> _The problem_
Return verbatim every line starting at the first line of the rows and ending at the line that contains "[241,214,353,448]", with both of those lines included.

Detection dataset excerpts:
• • • •

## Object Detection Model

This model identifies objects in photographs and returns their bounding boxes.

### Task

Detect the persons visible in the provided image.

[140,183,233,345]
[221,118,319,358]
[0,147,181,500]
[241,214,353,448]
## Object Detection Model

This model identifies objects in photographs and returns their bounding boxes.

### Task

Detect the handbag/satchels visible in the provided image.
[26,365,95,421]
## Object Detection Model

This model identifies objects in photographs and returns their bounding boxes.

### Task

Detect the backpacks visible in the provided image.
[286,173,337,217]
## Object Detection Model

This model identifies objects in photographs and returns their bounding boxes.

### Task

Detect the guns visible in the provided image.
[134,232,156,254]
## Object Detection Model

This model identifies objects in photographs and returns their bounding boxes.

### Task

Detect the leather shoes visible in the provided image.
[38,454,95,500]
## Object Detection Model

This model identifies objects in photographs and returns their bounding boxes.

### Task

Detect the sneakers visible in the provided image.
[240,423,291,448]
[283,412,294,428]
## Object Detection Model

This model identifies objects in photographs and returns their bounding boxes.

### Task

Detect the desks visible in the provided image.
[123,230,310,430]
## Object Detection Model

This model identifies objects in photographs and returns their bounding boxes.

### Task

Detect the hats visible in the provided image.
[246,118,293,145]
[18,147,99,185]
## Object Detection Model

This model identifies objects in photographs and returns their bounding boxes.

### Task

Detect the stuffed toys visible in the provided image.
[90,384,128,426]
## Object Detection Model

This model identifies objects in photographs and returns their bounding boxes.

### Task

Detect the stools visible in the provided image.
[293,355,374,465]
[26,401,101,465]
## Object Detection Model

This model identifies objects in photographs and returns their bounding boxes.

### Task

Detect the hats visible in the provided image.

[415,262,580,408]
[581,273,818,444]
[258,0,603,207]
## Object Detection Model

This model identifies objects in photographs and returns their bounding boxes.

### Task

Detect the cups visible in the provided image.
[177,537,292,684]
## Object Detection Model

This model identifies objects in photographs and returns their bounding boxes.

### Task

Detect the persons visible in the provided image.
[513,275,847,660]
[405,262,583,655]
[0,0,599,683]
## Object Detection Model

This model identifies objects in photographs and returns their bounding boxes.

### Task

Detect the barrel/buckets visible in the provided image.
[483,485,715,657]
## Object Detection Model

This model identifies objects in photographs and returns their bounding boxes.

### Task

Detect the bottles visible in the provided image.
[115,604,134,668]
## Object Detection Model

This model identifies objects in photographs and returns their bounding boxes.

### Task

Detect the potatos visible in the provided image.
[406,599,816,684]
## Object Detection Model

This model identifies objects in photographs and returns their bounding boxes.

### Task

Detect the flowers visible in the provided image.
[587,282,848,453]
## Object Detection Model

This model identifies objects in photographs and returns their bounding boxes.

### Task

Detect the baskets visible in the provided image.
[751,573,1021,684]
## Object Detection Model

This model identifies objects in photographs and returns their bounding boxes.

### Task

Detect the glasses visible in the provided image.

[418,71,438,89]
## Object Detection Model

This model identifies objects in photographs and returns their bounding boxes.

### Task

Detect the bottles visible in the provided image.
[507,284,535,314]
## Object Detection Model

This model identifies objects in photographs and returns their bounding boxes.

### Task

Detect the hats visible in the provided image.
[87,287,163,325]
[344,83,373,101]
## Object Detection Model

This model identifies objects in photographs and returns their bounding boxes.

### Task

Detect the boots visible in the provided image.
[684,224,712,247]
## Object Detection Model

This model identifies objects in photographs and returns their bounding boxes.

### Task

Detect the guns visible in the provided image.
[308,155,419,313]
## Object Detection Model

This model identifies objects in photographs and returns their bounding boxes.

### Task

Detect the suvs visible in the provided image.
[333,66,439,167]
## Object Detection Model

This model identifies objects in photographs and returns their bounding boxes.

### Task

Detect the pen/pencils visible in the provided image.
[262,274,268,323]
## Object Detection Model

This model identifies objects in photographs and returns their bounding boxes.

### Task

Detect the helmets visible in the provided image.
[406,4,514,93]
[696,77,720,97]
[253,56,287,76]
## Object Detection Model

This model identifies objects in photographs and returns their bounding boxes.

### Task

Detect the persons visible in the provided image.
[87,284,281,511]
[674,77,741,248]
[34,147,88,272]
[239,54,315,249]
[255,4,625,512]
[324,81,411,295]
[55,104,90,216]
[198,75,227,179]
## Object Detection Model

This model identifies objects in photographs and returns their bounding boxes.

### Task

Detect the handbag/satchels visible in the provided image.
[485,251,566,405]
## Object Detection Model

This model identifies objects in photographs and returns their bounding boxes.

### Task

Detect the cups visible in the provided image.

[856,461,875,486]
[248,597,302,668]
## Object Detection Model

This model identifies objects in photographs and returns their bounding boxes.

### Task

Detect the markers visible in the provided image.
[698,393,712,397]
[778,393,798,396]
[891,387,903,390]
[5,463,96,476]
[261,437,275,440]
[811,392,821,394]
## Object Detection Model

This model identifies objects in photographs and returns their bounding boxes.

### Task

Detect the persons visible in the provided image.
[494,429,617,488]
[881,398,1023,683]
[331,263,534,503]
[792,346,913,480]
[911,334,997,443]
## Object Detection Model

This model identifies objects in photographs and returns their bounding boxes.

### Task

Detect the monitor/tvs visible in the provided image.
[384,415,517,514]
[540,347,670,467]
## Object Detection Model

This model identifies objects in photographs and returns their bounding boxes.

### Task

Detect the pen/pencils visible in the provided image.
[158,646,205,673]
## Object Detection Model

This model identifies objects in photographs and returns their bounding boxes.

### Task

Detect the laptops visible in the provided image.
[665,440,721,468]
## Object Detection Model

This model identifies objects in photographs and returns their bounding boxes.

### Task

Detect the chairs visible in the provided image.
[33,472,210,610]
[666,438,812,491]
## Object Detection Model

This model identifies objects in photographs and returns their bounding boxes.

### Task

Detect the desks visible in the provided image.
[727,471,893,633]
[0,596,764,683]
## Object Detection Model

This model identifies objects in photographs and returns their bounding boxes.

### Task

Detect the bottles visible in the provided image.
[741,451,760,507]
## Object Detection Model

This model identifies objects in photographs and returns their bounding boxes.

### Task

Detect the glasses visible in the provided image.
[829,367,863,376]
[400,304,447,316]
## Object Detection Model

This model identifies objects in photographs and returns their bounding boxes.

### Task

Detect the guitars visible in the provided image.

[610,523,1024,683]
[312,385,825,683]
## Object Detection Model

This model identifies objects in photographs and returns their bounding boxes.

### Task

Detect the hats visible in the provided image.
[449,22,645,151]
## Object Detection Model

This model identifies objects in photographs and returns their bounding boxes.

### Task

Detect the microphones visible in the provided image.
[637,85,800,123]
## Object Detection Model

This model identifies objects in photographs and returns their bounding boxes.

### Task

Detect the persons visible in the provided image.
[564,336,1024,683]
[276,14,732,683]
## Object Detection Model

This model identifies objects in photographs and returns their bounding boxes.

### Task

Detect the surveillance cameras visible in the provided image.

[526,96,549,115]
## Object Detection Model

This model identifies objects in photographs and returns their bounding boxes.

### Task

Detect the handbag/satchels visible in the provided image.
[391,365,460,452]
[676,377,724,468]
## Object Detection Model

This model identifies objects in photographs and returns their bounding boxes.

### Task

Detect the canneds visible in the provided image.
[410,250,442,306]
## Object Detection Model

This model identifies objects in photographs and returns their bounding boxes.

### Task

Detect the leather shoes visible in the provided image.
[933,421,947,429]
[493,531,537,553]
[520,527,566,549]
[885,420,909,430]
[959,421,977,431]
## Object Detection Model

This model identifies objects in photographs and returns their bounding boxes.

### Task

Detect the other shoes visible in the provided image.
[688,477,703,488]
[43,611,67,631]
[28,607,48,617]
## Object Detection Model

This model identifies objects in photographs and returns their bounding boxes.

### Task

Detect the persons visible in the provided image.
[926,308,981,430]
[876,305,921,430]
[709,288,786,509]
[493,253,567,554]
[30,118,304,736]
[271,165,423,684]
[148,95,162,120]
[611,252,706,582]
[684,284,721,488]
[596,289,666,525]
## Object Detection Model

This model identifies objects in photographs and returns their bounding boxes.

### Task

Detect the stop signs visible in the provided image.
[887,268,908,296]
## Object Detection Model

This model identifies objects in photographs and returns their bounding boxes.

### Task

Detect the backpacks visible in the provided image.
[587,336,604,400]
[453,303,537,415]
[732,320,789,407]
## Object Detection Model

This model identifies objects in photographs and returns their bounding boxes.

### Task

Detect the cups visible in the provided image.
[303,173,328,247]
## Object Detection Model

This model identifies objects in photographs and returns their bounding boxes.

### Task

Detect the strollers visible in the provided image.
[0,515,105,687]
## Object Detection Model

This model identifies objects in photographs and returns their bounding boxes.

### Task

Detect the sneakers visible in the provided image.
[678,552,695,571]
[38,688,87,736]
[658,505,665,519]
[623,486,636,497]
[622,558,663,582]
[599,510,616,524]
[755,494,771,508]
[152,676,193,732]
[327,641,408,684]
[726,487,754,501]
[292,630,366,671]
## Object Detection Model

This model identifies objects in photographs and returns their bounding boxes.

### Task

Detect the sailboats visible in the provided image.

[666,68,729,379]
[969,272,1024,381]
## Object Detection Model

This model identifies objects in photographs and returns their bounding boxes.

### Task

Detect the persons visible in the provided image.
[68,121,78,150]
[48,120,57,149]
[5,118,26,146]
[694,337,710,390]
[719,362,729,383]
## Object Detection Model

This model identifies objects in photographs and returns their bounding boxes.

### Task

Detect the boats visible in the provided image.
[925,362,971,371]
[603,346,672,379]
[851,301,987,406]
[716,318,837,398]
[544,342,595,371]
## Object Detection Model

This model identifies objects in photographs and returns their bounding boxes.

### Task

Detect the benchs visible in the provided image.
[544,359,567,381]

• • • •

> _Answer to the exercise_
## Object Detection Model

This model identifies objects in photographs and returns their bounding boxes.

### Task

Detect the persons visible in the provided image.

[140,183,233,345]
[221,118,319,358]
[0,147,181,500]
[241,214,353,448]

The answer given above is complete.